Records contained in a dataset:
★ ★ ★ ★ ★
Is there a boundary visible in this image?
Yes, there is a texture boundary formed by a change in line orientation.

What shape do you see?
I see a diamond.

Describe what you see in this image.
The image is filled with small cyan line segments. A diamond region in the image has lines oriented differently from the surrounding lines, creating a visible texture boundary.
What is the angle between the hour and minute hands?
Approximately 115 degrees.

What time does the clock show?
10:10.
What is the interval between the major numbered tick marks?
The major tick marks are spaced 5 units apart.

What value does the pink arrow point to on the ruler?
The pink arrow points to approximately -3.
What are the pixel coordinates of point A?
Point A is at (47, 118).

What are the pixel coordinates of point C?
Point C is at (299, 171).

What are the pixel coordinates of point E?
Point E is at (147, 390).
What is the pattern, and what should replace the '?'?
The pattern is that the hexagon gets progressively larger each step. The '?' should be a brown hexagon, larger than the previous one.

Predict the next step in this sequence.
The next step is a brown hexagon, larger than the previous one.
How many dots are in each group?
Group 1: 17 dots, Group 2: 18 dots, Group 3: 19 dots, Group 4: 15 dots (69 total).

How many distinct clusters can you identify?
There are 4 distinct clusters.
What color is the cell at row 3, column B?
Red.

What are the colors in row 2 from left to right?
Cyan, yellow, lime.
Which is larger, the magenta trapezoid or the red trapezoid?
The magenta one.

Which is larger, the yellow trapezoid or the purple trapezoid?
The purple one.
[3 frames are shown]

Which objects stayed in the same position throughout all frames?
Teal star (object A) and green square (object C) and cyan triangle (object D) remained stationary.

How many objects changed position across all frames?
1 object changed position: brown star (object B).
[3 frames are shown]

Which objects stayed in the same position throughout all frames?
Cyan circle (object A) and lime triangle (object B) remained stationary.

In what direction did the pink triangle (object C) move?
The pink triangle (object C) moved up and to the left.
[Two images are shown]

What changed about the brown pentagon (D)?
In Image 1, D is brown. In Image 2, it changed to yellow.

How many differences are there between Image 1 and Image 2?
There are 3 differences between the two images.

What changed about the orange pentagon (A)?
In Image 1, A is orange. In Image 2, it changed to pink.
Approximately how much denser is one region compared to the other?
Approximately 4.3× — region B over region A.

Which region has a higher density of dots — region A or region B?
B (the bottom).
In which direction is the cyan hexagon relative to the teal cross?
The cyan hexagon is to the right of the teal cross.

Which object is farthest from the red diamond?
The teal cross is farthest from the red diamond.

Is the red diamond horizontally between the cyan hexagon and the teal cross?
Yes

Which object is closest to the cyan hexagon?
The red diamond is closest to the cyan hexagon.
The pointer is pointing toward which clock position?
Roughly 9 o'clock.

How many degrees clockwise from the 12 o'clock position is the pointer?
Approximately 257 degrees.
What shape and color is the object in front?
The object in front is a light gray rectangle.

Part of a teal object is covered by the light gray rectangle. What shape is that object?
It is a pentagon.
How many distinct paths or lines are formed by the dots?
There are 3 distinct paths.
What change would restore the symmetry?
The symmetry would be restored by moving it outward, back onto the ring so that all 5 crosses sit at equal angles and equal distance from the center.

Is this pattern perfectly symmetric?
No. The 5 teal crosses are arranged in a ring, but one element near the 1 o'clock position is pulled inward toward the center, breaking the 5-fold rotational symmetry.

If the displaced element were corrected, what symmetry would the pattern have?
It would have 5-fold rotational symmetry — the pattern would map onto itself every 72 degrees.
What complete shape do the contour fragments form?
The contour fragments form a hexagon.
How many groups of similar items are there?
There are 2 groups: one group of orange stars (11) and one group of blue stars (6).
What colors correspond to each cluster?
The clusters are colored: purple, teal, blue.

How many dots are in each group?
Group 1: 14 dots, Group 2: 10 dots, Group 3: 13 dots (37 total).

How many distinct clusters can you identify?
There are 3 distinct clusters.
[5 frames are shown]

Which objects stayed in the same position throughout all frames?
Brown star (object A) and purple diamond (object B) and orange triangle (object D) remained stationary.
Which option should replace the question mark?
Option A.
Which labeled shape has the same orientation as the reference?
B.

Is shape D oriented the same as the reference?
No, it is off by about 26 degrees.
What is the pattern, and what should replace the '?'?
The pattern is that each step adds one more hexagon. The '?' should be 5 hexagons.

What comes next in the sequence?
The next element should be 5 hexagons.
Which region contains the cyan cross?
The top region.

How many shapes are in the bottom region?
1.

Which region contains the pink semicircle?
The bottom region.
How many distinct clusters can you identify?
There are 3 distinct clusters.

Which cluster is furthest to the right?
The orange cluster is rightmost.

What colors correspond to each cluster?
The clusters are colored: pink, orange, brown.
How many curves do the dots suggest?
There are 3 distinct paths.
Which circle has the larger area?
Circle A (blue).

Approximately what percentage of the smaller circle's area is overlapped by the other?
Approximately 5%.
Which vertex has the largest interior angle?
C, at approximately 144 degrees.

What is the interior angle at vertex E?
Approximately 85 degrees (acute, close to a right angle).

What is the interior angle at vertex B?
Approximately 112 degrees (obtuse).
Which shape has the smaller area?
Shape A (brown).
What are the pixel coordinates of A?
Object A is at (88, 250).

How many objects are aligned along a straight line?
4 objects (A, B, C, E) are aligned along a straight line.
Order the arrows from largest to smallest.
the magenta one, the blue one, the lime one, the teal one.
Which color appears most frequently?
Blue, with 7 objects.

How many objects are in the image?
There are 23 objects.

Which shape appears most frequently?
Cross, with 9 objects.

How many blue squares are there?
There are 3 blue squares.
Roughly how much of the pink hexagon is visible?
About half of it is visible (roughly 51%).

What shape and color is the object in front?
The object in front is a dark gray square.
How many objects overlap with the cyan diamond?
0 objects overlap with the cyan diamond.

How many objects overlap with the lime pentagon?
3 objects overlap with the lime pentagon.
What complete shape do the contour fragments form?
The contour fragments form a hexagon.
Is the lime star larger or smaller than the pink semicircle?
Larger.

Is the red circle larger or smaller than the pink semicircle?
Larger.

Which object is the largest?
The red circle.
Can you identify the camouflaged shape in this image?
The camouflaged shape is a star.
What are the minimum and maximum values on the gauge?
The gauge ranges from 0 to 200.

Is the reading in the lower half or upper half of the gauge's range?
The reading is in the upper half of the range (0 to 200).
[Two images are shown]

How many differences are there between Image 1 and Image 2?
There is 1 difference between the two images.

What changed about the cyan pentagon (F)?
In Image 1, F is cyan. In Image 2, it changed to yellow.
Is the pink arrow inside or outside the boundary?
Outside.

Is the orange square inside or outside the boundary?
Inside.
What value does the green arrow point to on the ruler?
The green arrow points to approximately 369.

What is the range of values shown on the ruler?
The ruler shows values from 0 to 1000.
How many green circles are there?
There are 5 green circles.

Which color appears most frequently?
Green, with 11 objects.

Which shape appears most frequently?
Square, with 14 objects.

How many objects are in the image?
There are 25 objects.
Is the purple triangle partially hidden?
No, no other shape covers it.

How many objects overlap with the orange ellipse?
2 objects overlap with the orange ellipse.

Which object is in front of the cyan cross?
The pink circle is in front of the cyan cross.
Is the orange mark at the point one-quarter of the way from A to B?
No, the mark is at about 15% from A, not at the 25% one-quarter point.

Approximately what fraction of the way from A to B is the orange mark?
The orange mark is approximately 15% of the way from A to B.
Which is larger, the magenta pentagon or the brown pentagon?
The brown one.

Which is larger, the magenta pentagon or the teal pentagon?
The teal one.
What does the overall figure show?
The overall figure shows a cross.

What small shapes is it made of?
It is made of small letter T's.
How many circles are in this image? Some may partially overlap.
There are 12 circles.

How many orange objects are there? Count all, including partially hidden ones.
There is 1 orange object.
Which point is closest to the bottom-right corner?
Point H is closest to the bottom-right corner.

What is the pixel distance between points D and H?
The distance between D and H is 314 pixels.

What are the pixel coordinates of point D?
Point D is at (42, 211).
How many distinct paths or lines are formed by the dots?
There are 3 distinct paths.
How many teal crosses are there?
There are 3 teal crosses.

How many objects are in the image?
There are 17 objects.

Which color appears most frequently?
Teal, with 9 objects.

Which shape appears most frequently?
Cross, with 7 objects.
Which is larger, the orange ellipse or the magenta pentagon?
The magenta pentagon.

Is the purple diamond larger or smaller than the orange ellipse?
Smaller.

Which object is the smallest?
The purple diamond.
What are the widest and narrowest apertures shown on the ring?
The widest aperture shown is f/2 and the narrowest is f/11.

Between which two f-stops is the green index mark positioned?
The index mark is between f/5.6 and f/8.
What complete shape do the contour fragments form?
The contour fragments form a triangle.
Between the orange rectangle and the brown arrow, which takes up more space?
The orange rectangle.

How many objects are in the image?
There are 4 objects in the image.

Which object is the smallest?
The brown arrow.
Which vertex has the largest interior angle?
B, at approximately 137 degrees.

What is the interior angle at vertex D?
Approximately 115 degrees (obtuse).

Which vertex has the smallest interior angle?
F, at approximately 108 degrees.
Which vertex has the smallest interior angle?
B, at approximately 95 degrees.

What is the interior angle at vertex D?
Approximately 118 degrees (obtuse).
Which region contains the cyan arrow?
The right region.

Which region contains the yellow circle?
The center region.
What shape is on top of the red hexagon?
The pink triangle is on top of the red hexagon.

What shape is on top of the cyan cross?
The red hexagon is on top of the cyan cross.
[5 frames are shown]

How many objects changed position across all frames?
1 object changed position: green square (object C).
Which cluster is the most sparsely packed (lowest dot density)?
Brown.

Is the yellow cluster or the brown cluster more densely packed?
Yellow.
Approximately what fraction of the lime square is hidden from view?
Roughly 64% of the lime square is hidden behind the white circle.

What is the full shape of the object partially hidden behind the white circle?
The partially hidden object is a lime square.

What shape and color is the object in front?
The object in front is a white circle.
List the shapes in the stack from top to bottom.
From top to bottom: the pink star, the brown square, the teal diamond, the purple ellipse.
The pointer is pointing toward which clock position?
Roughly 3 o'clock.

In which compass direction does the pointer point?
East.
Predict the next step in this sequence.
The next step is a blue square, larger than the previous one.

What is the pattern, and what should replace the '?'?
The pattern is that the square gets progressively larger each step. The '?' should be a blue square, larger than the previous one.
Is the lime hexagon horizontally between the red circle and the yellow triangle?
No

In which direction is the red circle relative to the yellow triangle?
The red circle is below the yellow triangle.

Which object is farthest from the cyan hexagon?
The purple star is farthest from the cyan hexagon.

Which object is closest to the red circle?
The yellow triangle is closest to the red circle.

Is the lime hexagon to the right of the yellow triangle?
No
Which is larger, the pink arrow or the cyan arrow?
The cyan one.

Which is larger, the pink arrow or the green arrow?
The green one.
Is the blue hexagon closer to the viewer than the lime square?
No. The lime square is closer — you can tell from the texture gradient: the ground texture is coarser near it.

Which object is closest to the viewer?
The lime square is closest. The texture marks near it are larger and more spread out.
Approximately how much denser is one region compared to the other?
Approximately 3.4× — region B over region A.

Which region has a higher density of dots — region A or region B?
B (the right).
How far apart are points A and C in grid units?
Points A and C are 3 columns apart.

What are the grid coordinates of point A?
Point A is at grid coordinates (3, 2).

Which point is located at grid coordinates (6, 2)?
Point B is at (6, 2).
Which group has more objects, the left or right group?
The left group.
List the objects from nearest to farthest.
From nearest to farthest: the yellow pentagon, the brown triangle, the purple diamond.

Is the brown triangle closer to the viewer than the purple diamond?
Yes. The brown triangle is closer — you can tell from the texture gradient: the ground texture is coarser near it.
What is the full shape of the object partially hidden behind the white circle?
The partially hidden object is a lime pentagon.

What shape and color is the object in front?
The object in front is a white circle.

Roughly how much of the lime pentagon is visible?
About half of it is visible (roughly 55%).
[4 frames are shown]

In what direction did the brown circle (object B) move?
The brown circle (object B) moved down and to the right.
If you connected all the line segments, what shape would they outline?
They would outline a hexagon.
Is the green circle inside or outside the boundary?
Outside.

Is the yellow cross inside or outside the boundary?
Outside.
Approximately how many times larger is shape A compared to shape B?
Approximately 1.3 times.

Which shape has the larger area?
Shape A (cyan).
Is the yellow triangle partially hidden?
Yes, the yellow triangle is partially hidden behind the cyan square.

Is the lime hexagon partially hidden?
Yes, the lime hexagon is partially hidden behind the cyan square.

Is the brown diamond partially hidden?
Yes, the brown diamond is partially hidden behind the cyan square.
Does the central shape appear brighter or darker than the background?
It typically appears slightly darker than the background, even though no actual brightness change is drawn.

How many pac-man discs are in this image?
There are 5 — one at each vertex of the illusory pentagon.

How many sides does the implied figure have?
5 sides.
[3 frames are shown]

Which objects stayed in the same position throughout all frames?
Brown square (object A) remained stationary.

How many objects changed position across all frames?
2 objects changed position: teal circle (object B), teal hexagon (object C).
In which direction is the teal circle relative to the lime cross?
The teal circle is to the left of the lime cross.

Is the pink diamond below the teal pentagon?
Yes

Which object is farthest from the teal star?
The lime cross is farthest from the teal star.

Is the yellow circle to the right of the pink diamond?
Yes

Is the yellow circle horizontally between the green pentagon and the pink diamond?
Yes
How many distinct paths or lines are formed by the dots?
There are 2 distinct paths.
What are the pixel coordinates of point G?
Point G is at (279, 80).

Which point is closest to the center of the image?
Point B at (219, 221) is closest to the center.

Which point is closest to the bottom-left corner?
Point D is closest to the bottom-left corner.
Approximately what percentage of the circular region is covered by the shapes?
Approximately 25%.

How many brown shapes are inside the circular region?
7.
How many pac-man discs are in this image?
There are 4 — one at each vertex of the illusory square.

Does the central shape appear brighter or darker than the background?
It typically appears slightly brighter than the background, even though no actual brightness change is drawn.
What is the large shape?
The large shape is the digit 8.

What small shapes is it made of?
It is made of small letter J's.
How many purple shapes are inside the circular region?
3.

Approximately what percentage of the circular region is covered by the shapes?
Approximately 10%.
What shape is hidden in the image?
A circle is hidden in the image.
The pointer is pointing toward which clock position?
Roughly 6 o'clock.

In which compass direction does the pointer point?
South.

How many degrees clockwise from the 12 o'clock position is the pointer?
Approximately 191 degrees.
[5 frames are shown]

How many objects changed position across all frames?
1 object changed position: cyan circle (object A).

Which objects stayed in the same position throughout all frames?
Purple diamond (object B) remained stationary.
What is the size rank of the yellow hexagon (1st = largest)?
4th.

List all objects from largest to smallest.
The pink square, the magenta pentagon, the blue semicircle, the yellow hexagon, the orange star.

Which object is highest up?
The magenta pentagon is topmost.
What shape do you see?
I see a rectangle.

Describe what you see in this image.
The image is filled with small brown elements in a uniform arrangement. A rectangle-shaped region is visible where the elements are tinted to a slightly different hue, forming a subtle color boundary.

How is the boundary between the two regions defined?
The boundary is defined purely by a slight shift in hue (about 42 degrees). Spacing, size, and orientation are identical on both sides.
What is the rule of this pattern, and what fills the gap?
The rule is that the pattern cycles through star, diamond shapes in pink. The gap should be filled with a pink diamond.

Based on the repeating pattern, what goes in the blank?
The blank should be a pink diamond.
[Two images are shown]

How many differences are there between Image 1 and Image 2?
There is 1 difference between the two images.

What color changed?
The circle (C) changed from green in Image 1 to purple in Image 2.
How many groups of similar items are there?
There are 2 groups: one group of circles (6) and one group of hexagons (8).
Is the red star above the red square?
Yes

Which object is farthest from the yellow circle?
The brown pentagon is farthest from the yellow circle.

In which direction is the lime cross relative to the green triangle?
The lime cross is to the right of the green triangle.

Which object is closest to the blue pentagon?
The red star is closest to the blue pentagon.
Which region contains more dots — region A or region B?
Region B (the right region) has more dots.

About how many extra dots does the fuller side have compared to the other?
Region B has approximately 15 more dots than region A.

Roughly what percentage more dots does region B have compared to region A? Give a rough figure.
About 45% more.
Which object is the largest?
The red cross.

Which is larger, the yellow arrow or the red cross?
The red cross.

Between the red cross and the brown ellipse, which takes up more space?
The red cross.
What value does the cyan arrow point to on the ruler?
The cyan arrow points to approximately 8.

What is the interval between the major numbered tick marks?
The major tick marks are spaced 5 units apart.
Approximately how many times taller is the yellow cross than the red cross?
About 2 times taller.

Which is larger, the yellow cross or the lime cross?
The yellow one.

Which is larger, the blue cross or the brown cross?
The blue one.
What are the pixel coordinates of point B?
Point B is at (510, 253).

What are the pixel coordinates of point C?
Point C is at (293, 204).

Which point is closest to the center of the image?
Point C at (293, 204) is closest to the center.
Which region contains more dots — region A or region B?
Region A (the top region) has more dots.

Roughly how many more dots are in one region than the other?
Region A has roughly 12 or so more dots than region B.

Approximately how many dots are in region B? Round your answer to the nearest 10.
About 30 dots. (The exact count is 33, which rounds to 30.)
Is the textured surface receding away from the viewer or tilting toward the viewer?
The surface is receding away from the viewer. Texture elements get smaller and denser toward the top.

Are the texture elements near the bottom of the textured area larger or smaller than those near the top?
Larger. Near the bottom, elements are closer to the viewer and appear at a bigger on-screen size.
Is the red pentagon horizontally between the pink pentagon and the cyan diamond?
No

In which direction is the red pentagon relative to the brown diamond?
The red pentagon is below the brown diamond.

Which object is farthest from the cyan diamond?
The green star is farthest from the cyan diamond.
★ ★ ★ ★ ★
EXERCISE DETAILS =>
All lines from the one that contains "In which direction is the red pentagon" through the end of the material are to be quoted exactly, with both ends included.

FINAL ANSWER =>
In which direction is the red pentagon relative to the brown diamond?
The red pentagon is below the brown diamond.

Which object is farthest from the cyan diamond?
The green star is farthest from the cyan diamond.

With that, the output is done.